:: INFORMATION GIVEN
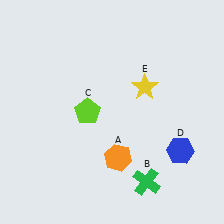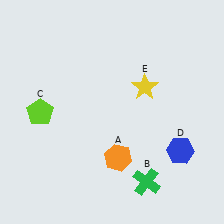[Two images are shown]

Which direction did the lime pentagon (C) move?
The lime pentagon (C) moved left.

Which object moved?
The lime pentagon (C) moved left.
::::
**SHORT PROBLEM:**
Print all entries exactly. The images do not belong in the copy.

**THE OUTPUT:**
[Two images are shown]

Which direction did the lime pentagon (C) move?
The lime pentagon (C) moved left.

Which object moved?
The lime pentagon (C) moved left.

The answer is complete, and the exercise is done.